What the exercise asks: Exactly and only the lines from the one containing "What is the large shape?" through the one containing "Which color takes up the least area?" belong in your copy. Pictures do not.

— START Records for the exercise —

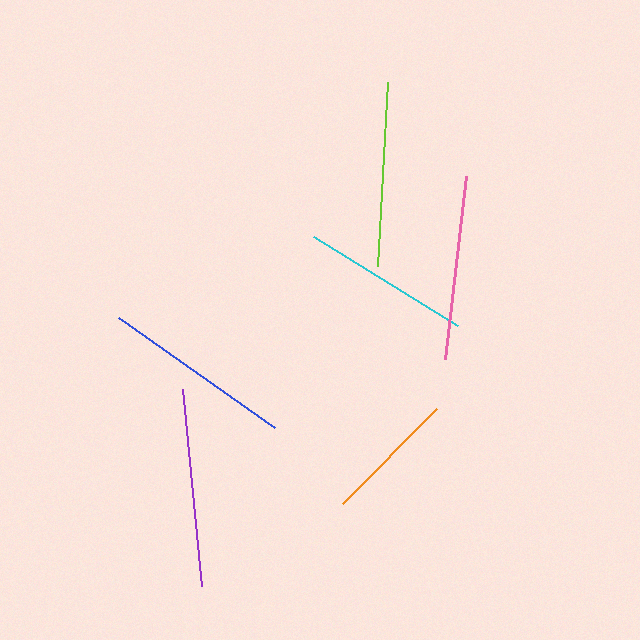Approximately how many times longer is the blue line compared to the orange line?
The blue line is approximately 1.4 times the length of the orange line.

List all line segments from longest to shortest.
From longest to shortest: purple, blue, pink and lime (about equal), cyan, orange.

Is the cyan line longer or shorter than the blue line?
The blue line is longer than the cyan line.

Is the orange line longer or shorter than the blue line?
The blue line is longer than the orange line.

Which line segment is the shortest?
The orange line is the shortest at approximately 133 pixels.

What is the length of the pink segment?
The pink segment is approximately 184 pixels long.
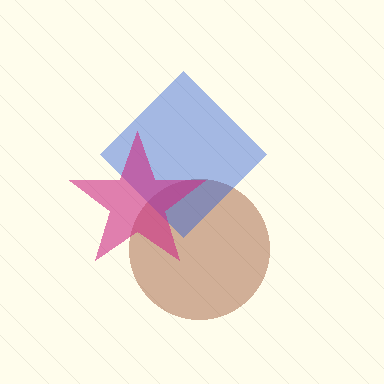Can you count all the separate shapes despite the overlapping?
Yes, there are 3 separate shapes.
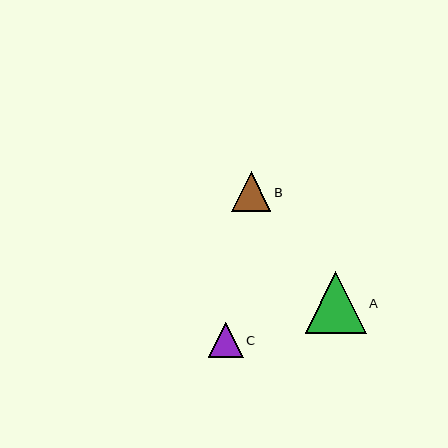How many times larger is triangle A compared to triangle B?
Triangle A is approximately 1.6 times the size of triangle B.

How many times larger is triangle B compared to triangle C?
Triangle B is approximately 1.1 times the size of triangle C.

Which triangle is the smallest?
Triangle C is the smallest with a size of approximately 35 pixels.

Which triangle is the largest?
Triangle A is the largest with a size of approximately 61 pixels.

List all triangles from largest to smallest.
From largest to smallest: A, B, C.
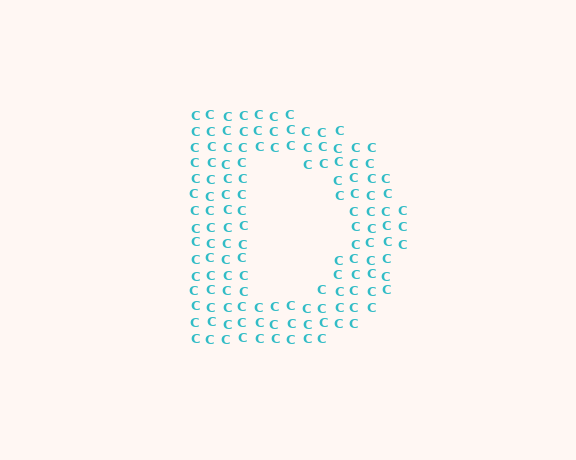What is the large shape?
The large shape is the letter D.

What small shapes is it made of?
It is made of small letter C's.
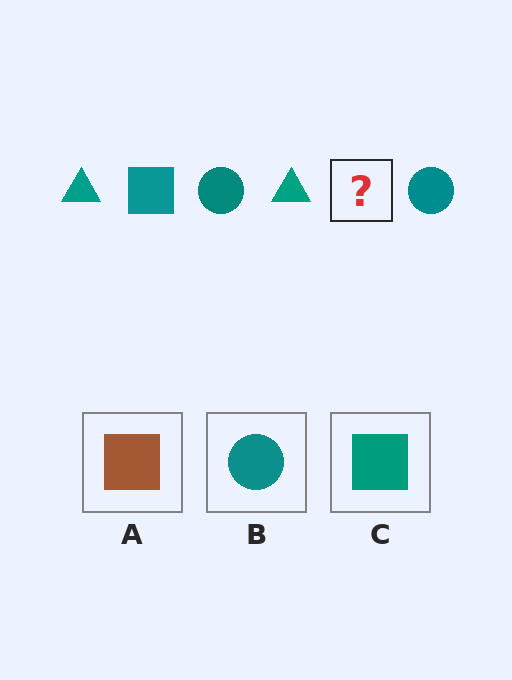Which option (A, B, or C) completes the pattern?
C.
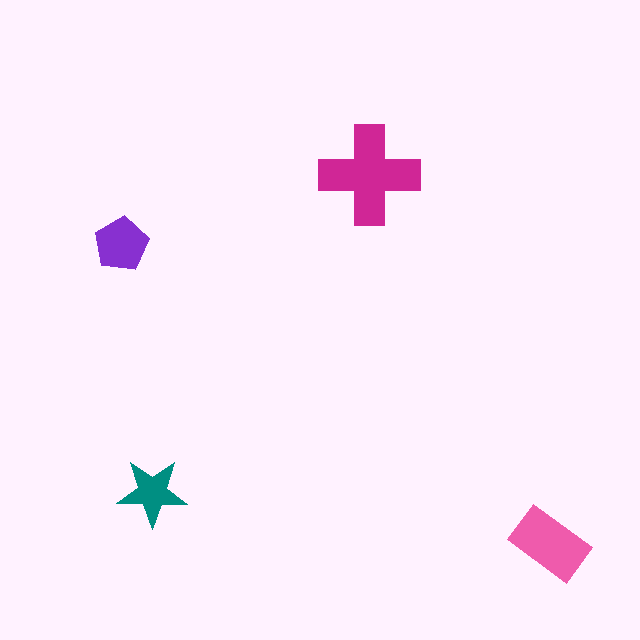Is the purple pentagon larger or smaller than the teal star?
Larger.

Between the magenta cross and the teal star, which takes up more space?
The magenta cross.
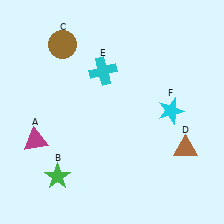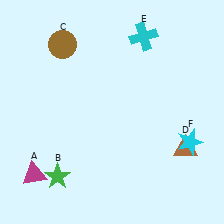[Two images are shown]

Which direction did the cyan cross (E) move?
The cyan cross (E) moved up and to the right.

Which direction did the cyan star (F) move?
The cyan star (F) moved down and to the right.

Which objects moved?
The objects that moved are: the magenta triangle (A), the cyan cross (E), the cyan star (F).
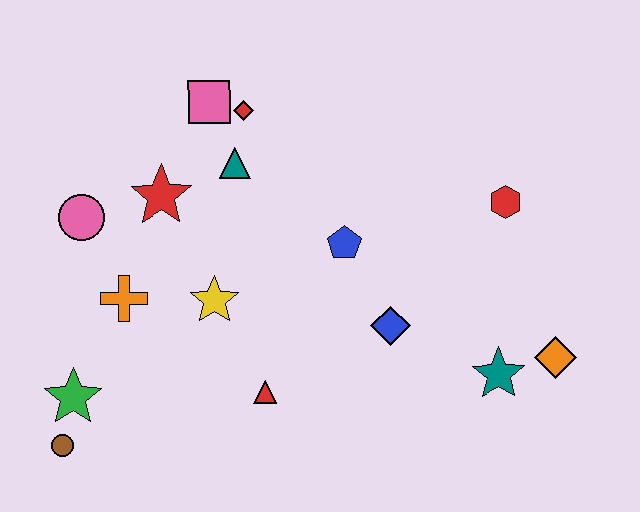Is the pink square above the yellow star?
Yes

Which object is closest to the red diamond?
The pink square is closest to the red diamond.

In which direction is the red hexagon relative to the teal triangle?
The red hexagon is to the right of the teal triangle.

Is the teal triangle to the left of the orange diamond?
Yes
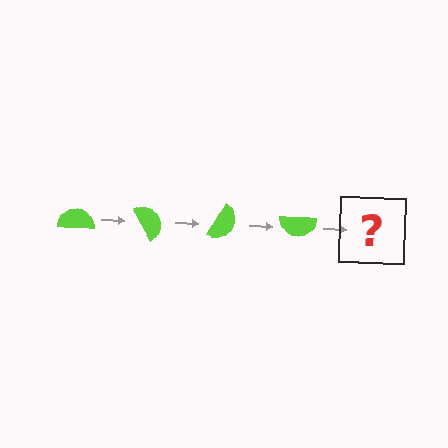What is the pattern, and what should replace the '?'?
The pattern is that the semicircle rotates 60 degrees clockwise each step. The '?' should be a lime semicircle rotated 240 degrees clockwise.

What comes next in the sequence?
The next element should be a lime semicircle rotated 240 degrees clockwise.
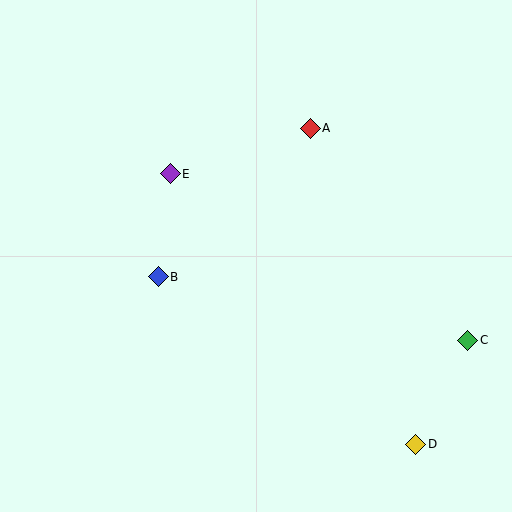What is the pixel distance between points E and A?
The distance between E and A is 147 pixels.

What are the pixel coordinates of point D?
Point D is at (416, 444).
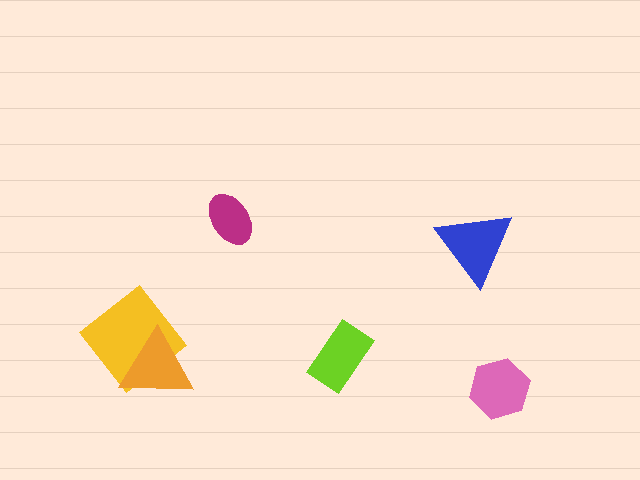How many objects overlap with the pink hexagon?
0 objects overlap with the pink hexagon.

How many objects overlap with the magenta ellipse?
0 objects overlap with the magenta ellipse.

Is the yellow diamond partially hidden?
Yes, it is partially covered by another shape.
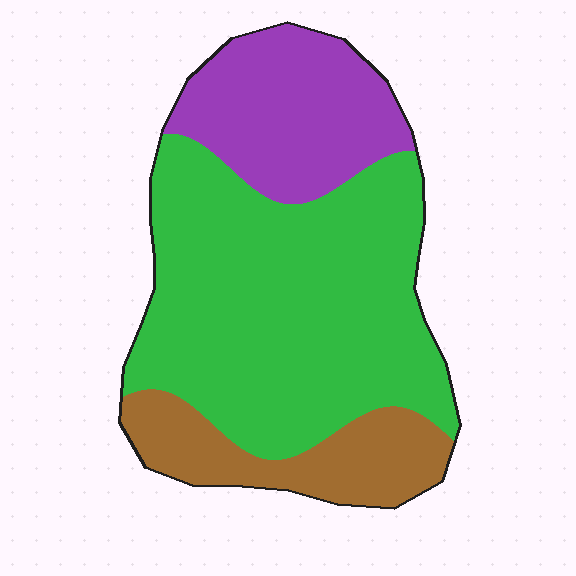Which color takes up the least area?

— END Records for the exercise —
— START Records for the exercise —

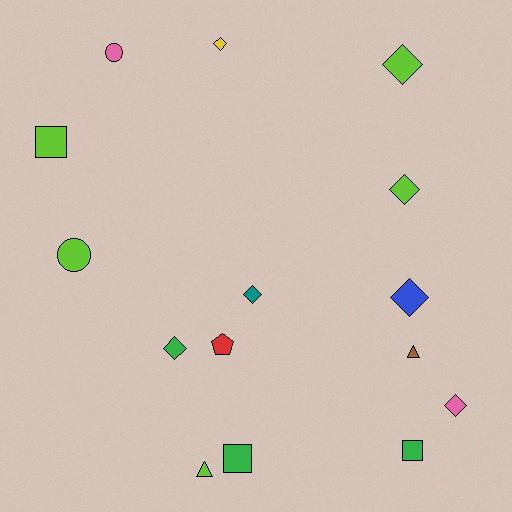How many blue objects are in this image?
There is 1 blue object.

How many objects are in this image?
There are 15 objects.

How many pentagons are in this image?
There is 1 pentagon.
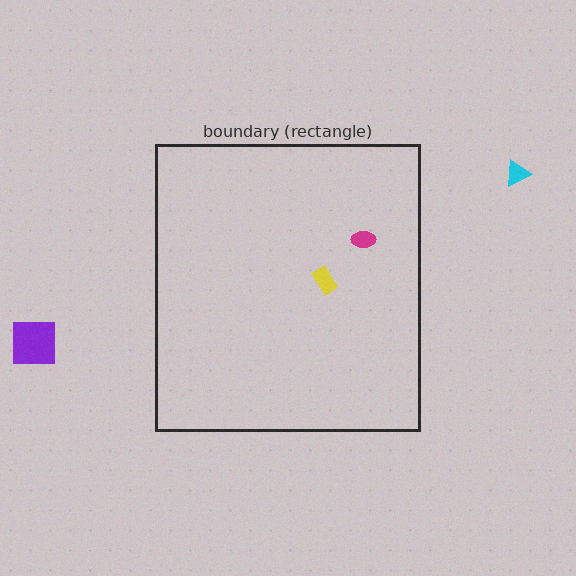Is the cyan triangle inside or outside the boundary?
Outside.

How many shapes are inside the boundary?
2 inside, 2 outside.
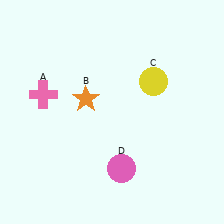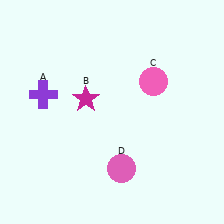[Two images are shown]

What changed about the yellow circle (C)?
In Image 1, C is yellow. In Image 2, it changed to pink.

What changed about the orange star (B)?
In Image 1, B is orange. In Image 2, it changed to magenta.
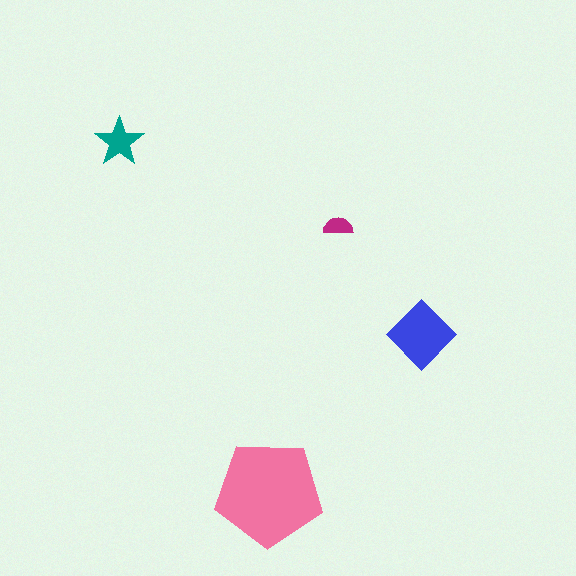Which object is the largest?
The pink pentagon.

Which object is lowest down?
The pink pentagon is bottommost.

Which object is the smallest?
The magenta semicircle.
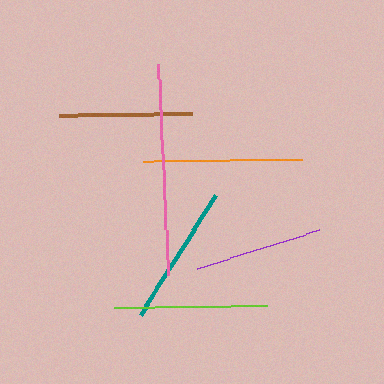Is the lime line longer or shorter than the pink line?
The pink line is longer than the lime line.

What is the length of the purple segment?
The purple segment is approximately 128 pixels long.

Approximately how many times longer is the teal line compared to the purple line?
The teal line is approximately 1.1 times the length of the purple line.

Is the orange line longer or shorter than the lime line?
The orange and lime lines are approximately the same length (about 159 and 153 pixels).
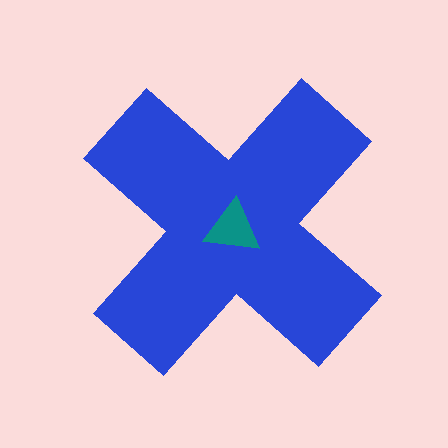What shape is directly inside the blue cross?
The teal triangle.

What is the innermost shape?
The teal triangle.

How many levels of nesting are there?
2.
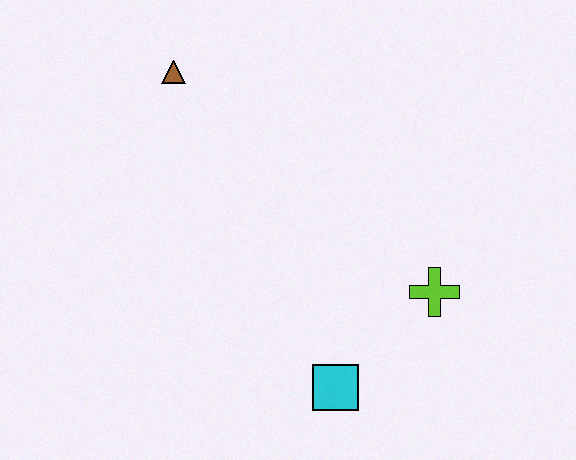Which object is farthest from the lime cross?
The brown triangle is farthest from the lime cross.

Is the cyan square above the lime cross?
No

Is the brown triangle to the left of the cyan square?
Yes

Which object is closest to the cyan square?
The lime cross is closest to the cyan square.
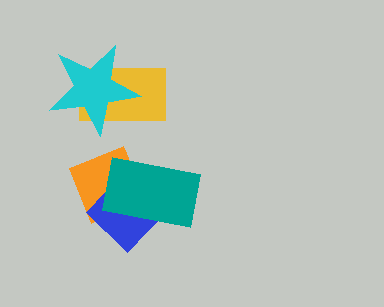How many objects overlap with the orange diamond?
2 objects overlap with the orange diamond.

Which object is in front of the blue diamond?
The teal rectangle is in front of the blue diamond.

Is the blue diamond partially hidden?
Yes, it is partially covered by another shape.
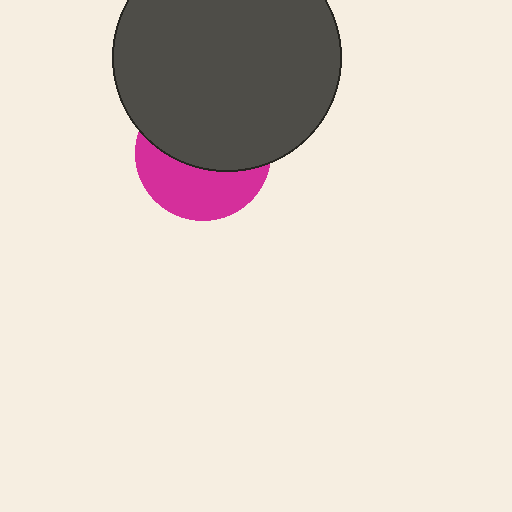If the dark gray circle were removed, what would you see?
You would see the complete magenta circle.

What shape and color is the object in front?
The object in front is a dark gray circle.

— END Records for the exercise —
— START Records for the exercise —

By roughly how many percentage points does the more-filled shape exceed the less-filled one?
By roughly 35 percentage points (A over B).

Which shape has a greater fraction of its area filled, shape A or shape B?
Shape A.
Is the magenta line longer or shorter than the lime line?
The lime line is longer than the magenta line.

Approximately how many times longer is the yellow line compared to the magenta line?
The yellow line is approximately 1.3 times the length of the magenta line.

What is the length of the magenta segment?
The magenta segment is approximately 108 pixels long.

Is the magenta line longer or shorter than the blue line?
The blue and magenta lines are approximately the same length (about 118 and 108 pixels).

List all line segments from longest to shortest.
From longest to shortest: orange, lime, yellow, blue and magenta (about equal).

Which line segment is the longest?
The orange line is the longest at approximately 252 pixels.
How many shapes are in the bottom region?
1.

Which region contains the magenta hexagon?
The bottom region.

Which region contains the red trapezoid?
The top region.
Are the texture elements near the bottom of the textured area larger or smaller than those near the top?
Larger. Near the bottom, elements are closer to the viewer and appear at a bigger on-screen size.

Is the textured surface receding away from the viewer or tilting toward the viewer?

— END Records for the exercise —

Answer to the exercise:
What is the large shape?
The large shape is the letter D.

What small shapes is it made of?
It is made of small letter C's.
Which option (A, B, or C) completes the pattern?
C.
Is the purple pentagon larger or smaller than the teal star?
Larger.

Between the magenta cross and the teal star, which takes up more space?
The magenta cross.
[Two images are shown]

Which direction did the cyan cross (E) move?
The cyan cross (E) moved up and to the right.

Which direction did the cyan star (F) move?
The cyan star (F) moved down and to the right.

Which objects moved?
The objects that moved are: the magenta triangle (A), the cyan cross (E), the cyan star (F).
Is the pink square above the yellow star?
Yes

Which object is closest to the red diamond?
The pink square is closest to the red diamond.

In which direction is the red hexagon relative to the teal triangle?
The red hexagon is to the right of the teal triangle.

Is the teal triangle to the left of the orange diamond?
Yes
What is the pattern, and what should replace the '?'?
The pattern is that the semicircle rotates 60 degrees clockwise each step. The '?' should be a lime semicircle rotated 240 degrees clockwise.

What comes next in the sequence?
The next element should be a lime semicircle rotated 240 degrees clockwise.
What is the pixel distance between points E and A?
The distance between E and A is 147 pixels.

What are the pixel coordinates of point D?
Point D is at (416, 444).
How many objects overlap with the pink hexagon?
0 objects overlap with the pink hexagon.

How many objects overlap with the magenta ellipse?
0 objects overlap with the magenta ellipse.

Is the yellow diamond partially hidden?
Yes, it is partially covered by another shape.
Which color takes up the least area?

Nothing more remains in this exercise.